● About this exercise: Restate the whole of the data below word for word, skipping the images.
--- Working data Enclosed Below ---
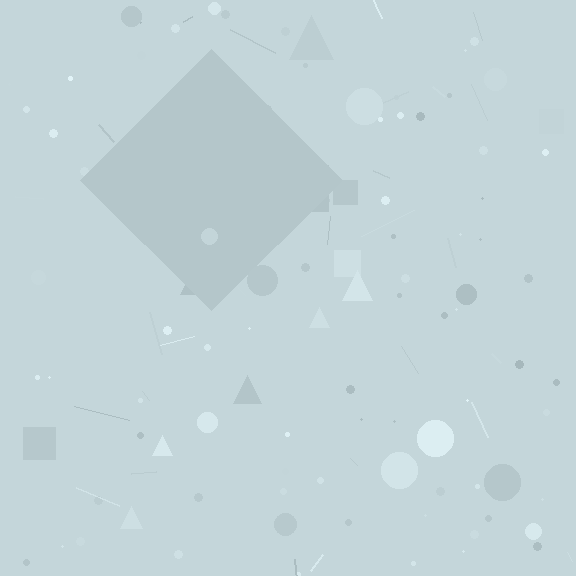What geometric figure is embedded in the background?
A diamond is embedded in the background.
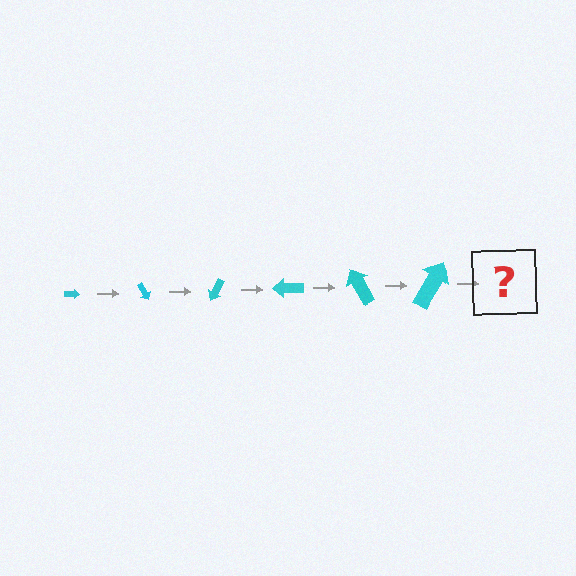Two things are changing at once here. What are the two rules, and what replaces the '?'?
The two rules are that the arrow grows larger each step and it rotates 60 degrees clockwise each step. The '?' should be an arrow, larger than the previous one and rotated 360 degrees clockwise from the start.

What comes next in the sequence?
The next element should be an arrow, larger than the previous one and rotated 360 degrees clockwise from the start.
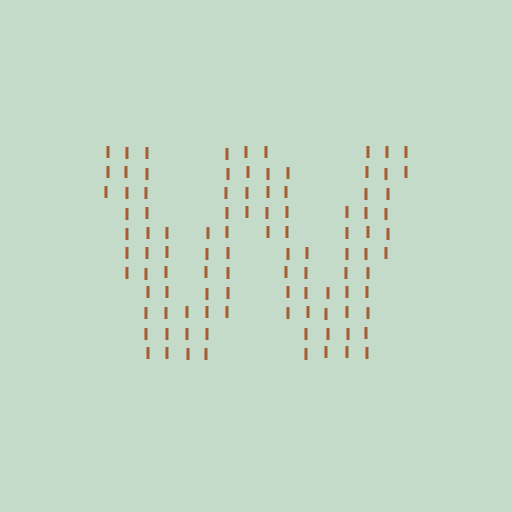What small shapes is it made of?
It is made of small letter I's.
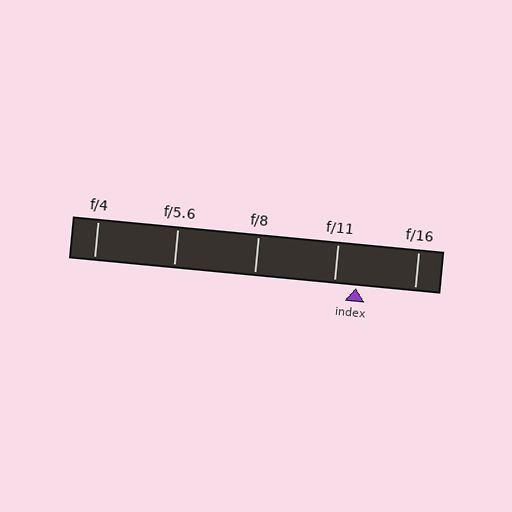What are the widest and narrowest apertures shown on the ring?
The widest aperture shown is f/4 and the narrowest is f/16.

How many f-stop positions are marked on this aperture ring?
There are 5 f-stop positions marked.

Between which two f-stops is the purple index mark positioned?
The index mark is between f/11 and f/16.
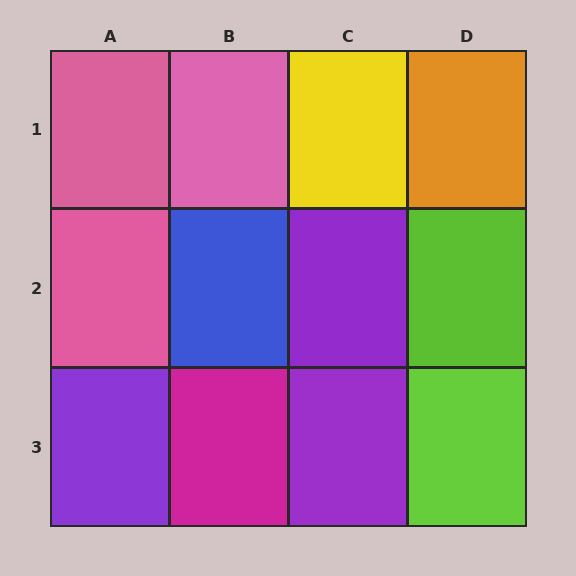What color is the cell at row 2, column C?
Purple.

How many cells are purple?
3 cells are purple.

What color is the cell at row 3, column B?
Magenta.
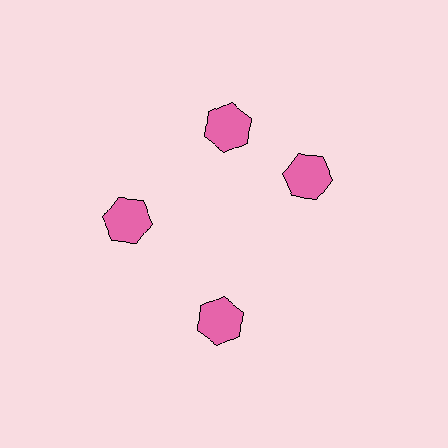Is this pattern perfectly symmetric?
No. The 4 pink hexagons are arranged in a ring, but one element near the 3 o'clock position is rotated out of alignment along the ring, breaking the 4-fold rotational symmetry.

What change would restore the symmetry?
The symmetry would be restored by rotating it back into even spacing with its neighbors so that all 4 hexagons sit at equal angles and equal distance from the center.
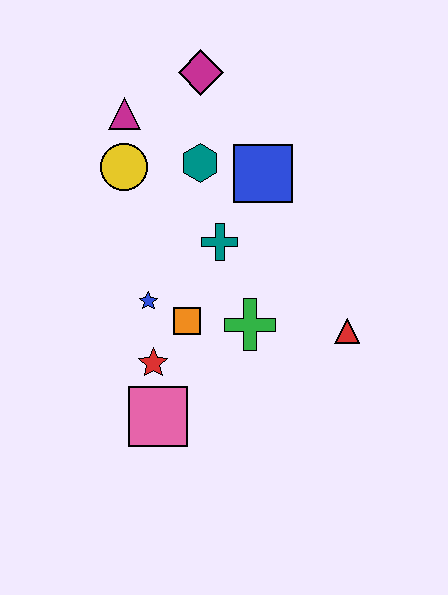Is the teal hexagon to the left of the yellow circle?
No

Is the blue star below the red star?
No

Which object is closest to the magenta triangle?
The yellow circle is closest to the magenta triangle.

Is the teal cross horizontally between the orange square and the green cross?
Yes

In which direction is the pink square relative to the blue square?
The pink square is below the blue square.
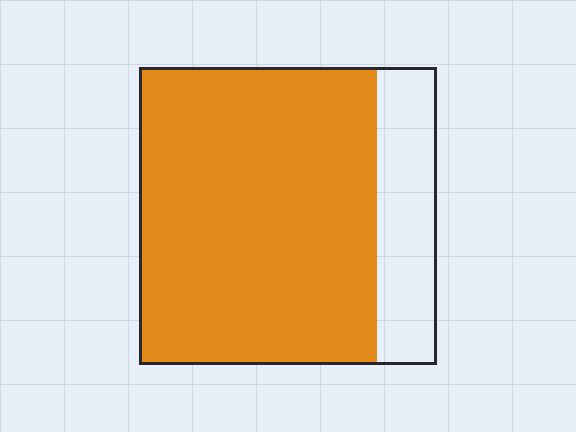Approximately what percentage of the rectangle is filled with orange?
Approximately 80%.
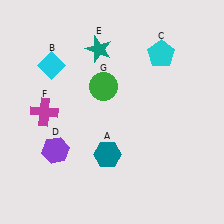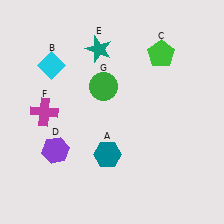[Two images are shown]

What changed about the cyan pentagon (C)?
In Image 1, C is cyan. In Image 2, it changed to green.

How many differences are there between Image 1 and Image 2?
There is 1 difference between the two images.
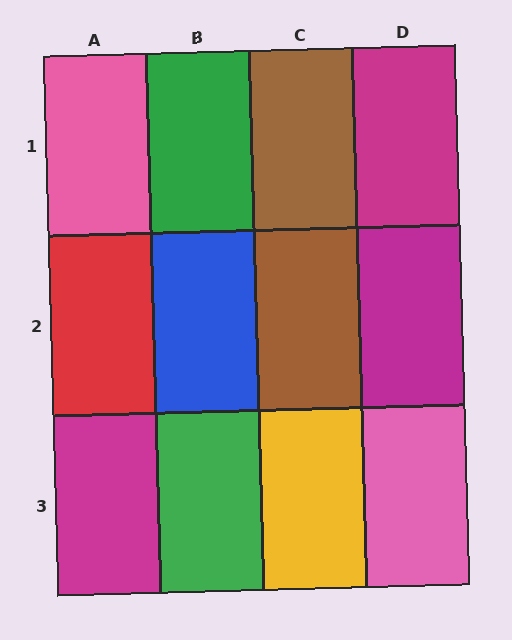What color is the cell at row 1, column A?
Pink.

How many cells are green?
2 cells are green.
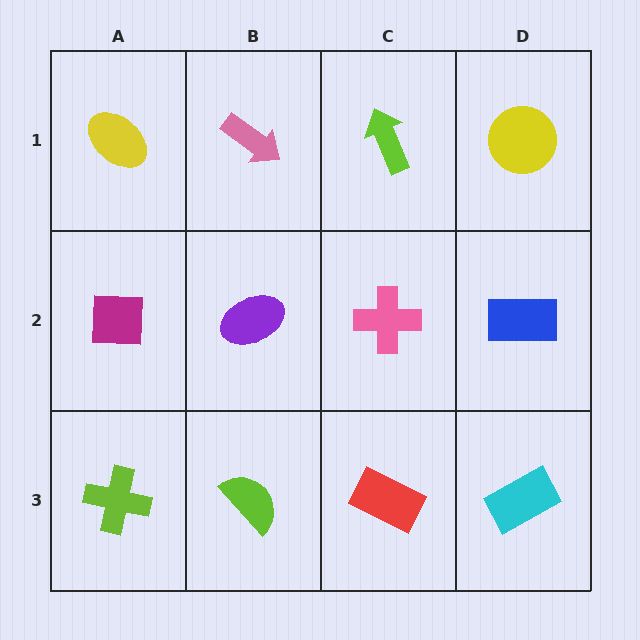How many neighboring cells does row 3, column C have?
3.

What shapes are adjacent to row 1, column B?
A purple ellipse (row 2, column B), a yellow ellipse (row 1, column A), a lime arrow (row 1, column C).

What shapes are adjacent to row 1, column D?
A blue rectangle (row 2, column D), a lime arrow (row 1, column C).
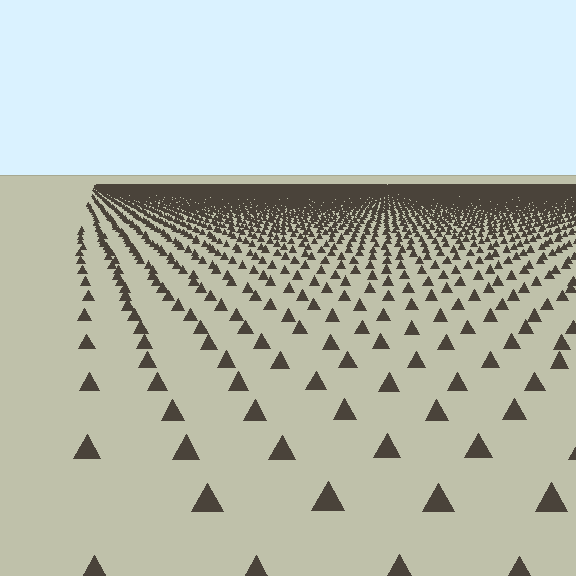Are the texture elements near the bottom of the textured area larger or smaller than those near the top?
Larger. Near the bottom, elements are closer to the viewer and appear at a bigger on-screen size.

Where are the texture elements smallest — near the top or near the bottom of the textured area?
Near the top.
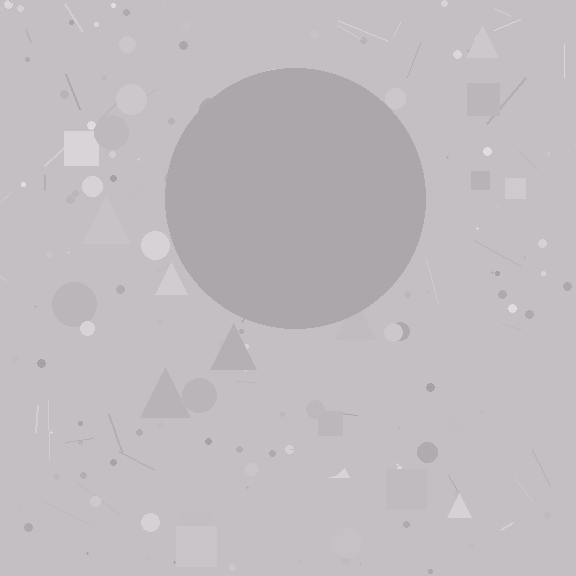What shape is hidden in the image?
A circle is hidden in the image.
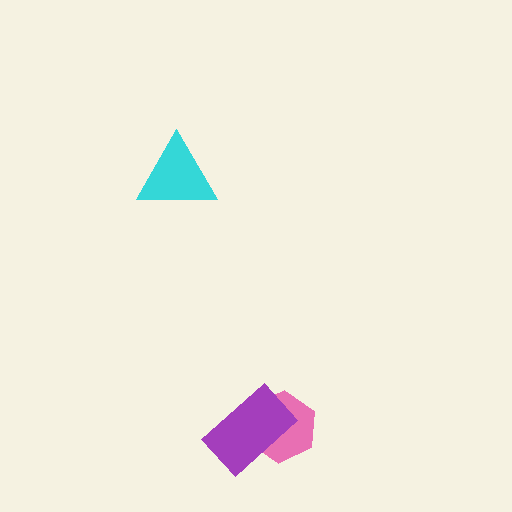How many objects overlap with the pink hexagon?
1 object overlaps with the pink hexagon.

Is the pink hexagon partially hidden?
Yes, it is partially covered by another shape.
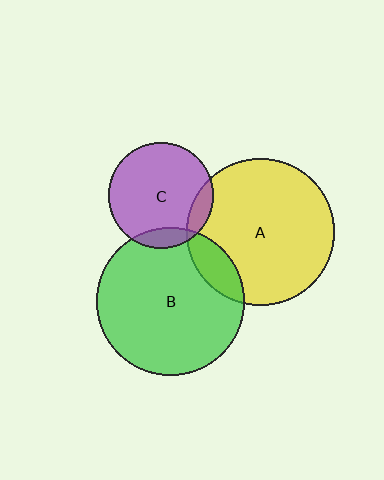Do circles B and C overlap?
Yes.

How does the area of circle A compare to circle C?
Approximately 2.0 times.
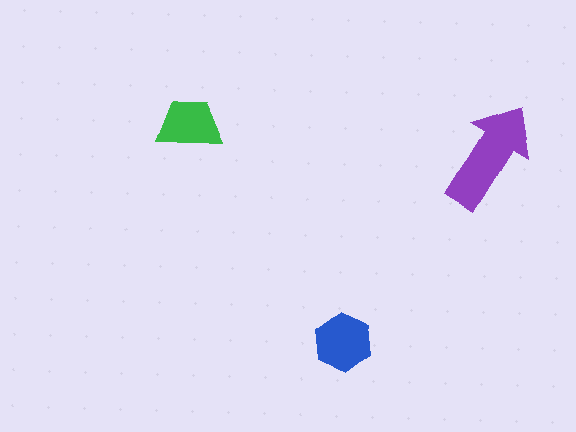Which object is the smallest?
The green trapezoid.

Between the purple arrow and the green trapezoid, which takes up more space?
The purple arrow.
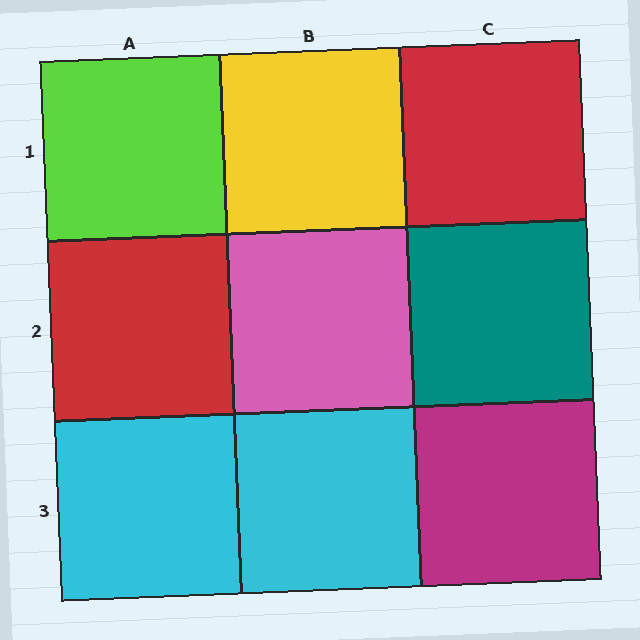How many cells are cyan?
2 cells are cyan.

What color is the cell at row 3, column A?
Cyan.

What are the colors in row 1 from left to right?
Lime, yellow, red.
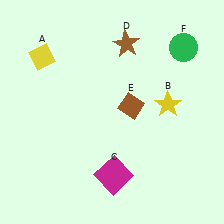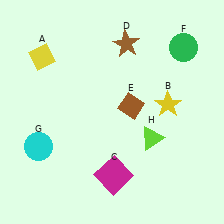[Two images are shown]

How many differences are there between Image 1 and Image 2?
There are 2 differences between the two images.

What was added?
A cyan circle (G), a lime triangle (H) were added in Image 2.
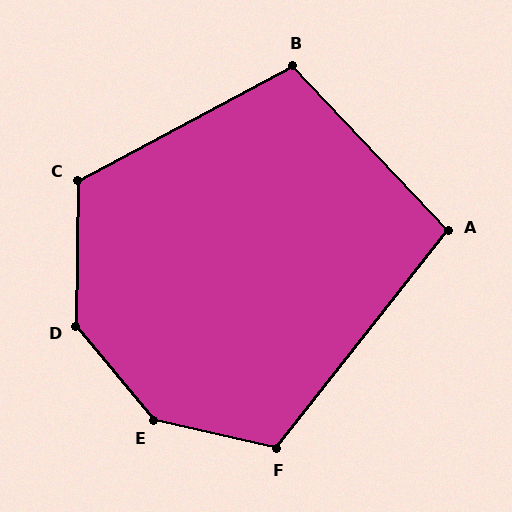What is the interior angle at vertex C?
Approximately 119 degrees (obtuse).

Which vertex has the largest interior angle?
E, at approximately 143 degrees.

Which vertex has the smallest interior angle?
A, at approximately 98 degrees.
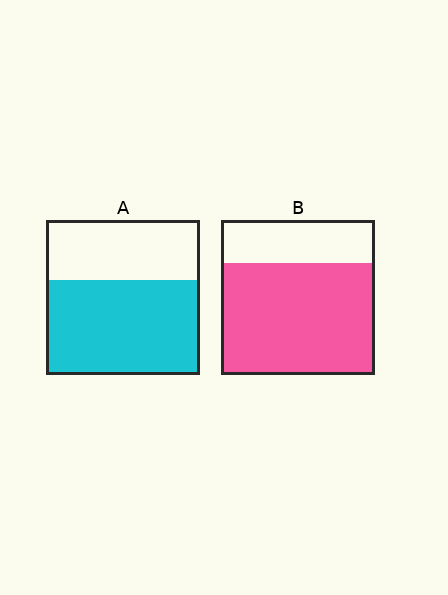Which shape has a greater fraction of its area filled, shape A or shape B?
Shape B.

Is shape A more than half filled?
Yes.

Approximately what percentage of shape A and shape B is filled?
A is approximately 60% and B is approximately 70%.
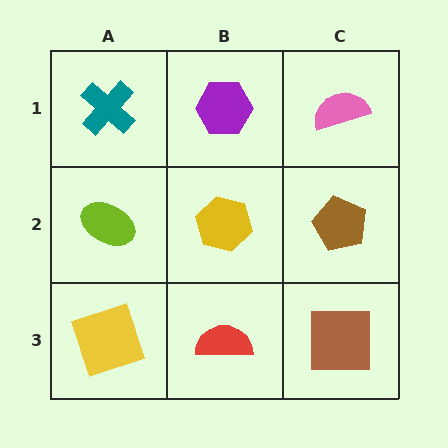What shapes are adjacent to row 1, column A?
A lime ellipse (row 2, column A), a purple hexagon (row 1, column B).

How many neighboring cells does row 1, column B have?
3.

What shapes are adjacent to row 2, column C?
A pink semicircle (row 1, column C), a brown square (row 3, column C), a yellow hexagon (row 2, column B).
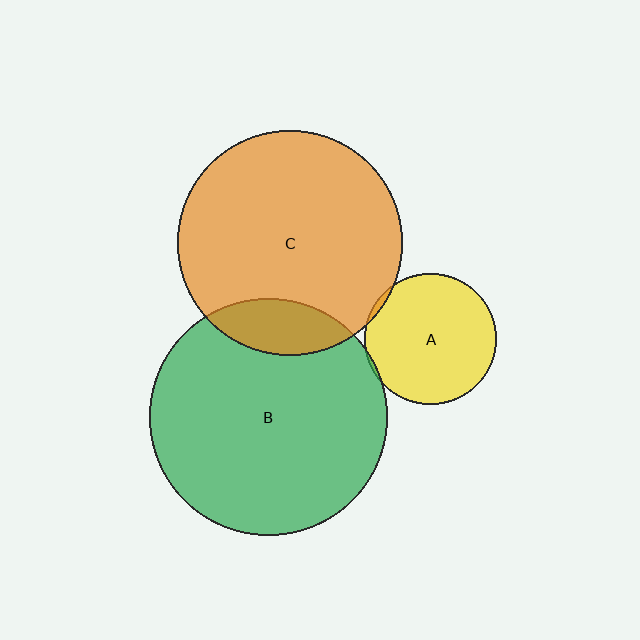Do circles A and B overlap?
Yes.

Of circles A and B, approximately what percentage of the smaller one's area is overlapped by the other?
Approximately 5%.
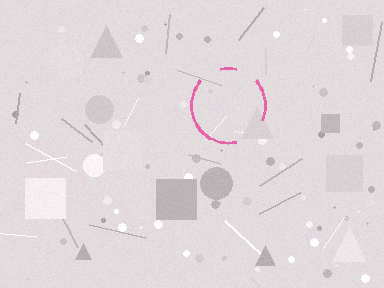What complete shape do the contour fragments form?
The contour fragments form a circle.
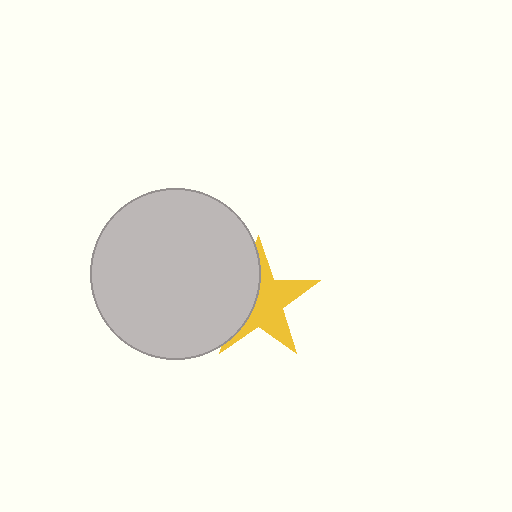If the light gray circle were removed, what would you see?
You would see the complete yellow star.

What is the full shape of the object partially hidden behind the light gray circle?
The partially hidden object is a yellow star.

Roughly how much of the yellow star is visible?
About half of it is visible (roughly 57%).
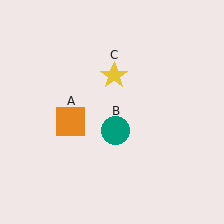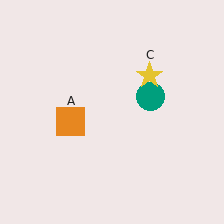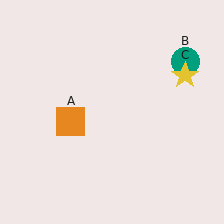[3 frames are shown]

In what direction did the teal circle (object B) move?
The teal circle (object B) moved up and to the right.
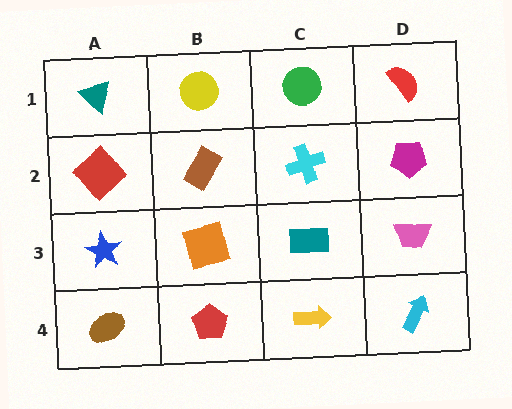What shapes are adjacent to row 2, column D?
A red semicircle (row 1, column D), a pink trapezoid (row 3, column D), a cyan cross (row 2, column C).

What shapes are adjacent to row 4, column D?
A pink trapezoid (row 3, column D), a yellow arrow (row 4, column C).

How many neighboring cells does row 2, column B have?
4.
--- End of Enclosed Working data ---
● Exercise response:
What geometric figure is embedded in the background?
A diamond is embedded in the background.
Two things are changing at once here. What are the two rules, and what replaces the '?'?
The two rules are that the arrow grows larger each step and it rotates 60 degrees clockwise each step. The '?' should be an arrow, larger than the previous one and rotated 360 degrees clockwise from the start.

What comes next in the sequence?
The next element should be an arrow, larger than the previous one and rotated 360 degrees clockwise from the start.
What small shapes is it made of?
It is made of small letter I's.
What are the widest and narrowest apertures shown on the ring?
The widest aperture shown is f/4 and the narrowest is f/16.

How many f-stop positions are marked on this aperture ring?
There are 5 f-stop positions marked.

Between which two f-stops is the purple index mark positioned?
The index mark is between f/11 and f/16.
What color is the cell at row 2, column C?
Purple.

How many cells are purple?
3 cells are purple.

What color is the cell at row 3, column B?
Magenta.
Is this pattern perfectly symmetric?
No. The 4 pink hexagons are arranged in a ring, but one element near the 3 o'clock position is rotated out of alignment along the ring, breaking the 4-fold rotational symmetry.

What change would restore the symmetry?
The symmetry would be restored by rotating it back into even spacing with its neighbors so that all 4 hexagons sit at equal angles and equal distance from the center.
Is the teal hexagon to the left of the yellow circle?
No

Is the blue star below the red star?
No

Which object is closest to the magenta triangle?
The yellow circle is closest to the magenta triangle.

Is the teal cross horizontally between the orange square and the green cross?
Yes

In which direction is the pink square relative to the blue square?
The pink square is below the blue square.
Approximately what percentage of the rectangle is filled with orange?
Approximately 80%.
[Two images are shown]

What changed about the cyan pentagon (C)?
In Image 1, C is cyan. In Image 2, it changed to green.

How many differences are there between Image 1 and Image 2?
There is 1 difference between the two images.
What color is the cell at row 1, column A?
Pink.

How many cells are green?
2 cells are green.
How many neighboring cells does row 3, column C have?
3.

What shapes are adjacent to row 1, column B?
A purple ellipse (row 2, column B), a yellow ellipse (row 1, column A), a lime arrow (row 1, column C).

What shapes are adjacent to row 1, column D?
A blue rectangle (row 2, column D), a lime arrow (row 1, column C).
Are the texture elements near the bottom of the textured area larger or smaller than those near the top?
Larger. Near the bottom, elements are closer to the viewer and appear at a bigger on-screen size.

Where are the texture elements smallest — near the top or near the bottom of the textured area?
Near the top.
What shape is hidden in the image?
A circle is hidden in the image.
How many objects overlap with the pink hexagon?
1 object overlaps with the pink hexagon.

Is the pink hexagon partially hidden?
Yes, it is partially covered by another shape.
Do circles B and C overlap?
Yes.

How does the area of circle A compare to circle C?
Approximately 2.0 times.
Which object is the smallest?
The green trapezoid.

Between the purple arrow and the green trapezoid, which takes up more space?
The purple arrow.
How many cells are cyan?
2 cells are cyan.

What color is the cell at row 3, column A?
Cyan.

What are the colors in row 1 from left to right?
Lime, yellow, red.
[Two images are shown]

How many differences are there between Image 1 and Image 2?
There are 2 differences between the two images.

What was added?
A cyan circle (G), a lime triangle (H) were added in Image 2.
What is the interior angle at vertex C?
Approximately 119 degrees (obtuse).

Which vertex has the largest interior angle?
E, at approximately 143 degrees.

Which vertex has the smallest interior angle?
A, at approximately 98 degrees.
Which shape has a greater fraction of its area filled, shape A or shape B?
Shape B.

Is shape A more than half filled?
Yes.

Approximately what percentage of shape A and shape B is filled?
A is approximately 60% and B is approximately 70%.
What shapes are adjacent to row 1, column A?
A lime ellipse (row 2, column A), a purple hexagon (row 1, column B).

How many neighboring cells does row 1, column B have?
3.

What shapes are adjacent to row 2, column C?
A pink semicircle (row 1, column C), a brown square (row 3, column C), a yellow hexagon (row 2, column B).
Do circles A and B overlap?
Yes.

Of circles A and B, approximately what percentage of the smaller one's area is overlapped by the other?
Approximately 5%.
What complete shape do the contour fragments form?
The contour fragments form a circle.
If the light gray circle were removed, what would you see?
You would see the complete yellow star.

What is the full shape of the object partially hidden behind the light gray circle?
The partially hidden object is a yellow star.

Roughly how much of the yellow star is visible?
About half of it is visible (roughly 57%).
[3 frames are shown]

In what direction did the teal circle (object B) move?
The teal circle (object B) moved up and to the right.
What shapes are adjacent to row 2, column D?
A red semicircle (row 1, column D), a pink trapezoid (row 3, column D), a cyan cross (row 2, column C).

What shapes are adjacent to row 4, column D?
A pink trapezoid (row 3, column D), a yellow arrow (row 4, column C).

How many neighboring cells does row 2, column B have?
4.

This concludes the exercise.